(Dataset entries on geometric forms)

------------------------------------

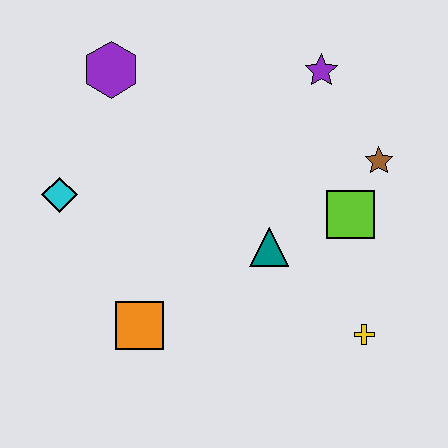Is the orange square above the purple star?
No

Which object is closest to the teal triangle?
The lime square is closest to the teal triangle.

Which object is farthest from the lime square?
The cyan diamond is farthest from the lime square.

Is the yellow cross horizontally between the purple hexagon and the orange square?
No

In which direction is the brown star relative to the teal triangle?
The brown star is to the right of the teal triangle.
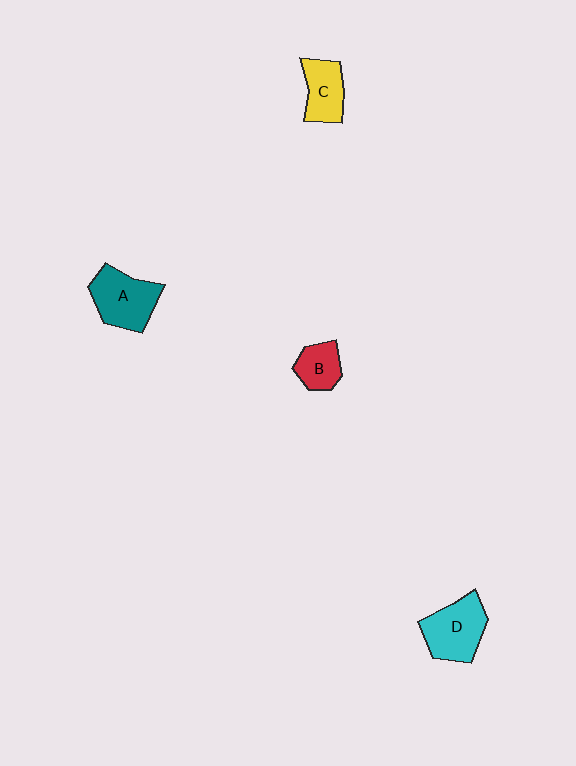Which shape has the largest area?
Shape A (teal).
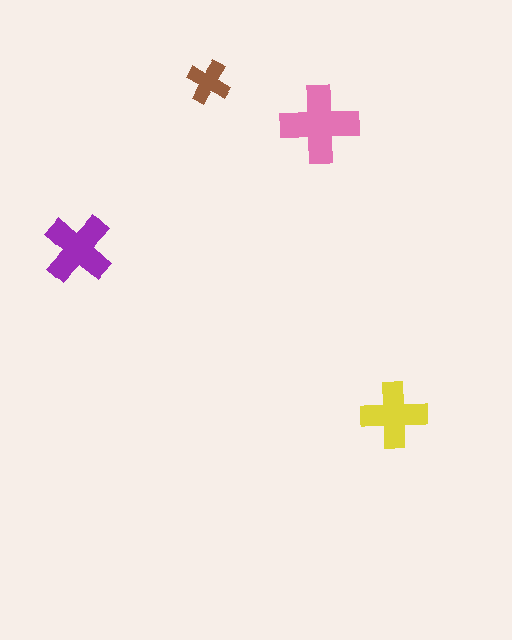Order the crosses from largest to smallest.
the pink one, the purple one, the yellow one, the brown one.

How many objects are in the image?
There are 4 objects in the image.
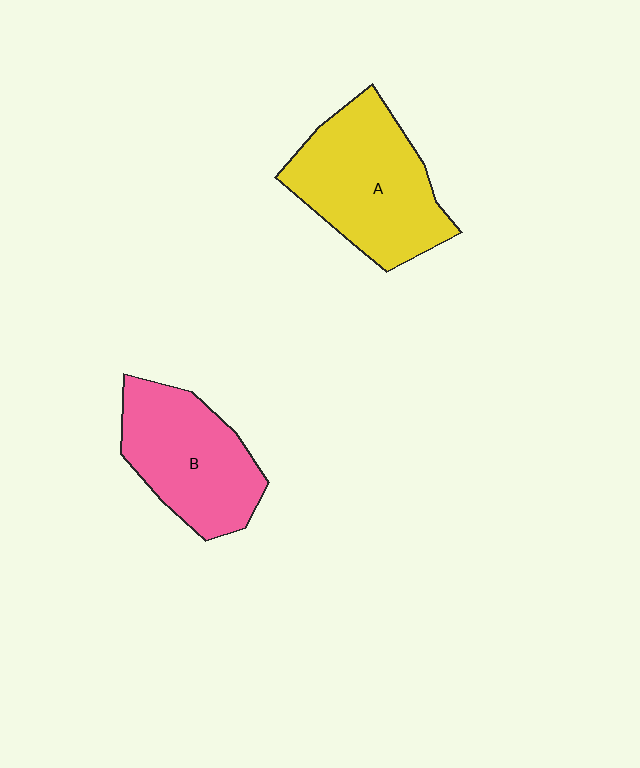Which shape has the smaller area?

------------------------------------

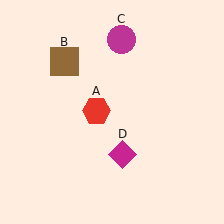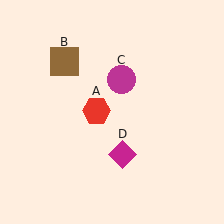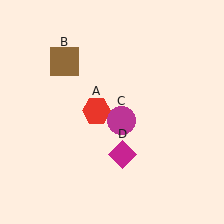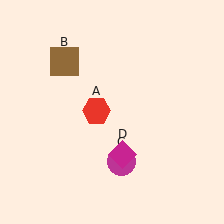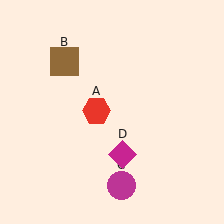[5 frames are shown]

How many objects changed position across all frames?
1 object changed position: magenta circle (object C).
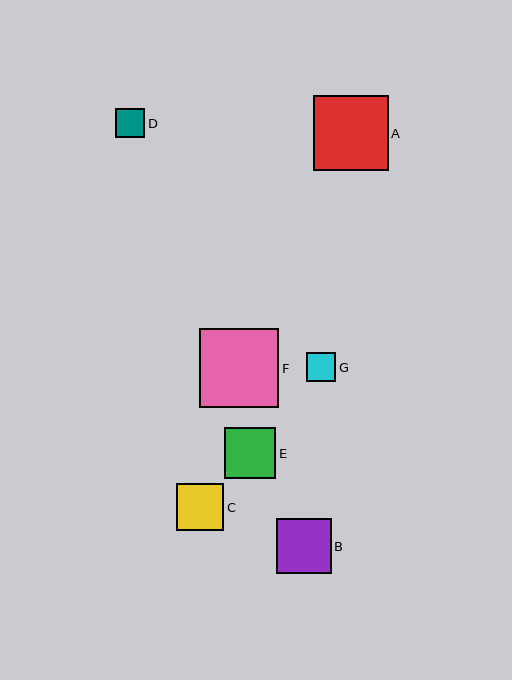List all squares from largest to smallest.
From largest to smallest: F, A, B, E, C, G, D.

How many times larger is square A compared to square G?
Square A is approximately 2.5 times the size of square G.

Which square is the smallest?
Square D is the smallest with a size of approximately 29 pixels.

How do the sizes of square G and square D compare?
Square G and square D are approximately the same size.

------------------------------------

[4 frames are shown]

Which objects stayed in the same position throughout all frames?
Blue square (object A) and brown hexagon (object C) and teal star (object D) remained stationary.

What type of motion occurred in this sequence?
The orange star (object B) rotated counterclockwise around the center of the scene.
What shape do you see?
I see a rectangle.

------------------------------------

▶ [PROBLEM TO SOLVE]: Pictures are not part of the copy. Write out only the lines from the one containing "Order the crosses from largest to smallest." through the one containing "Which shape has the smaller area?", exactly as they stand, both included.

▶ [COMPLETE ANSWER]:
Order the crosses from largest to smallest.
the pink one, the purple one, the yellow one, the brown one.

How many objects are in the image?
There are 4 objects in the image.
Which shape has the smaller area?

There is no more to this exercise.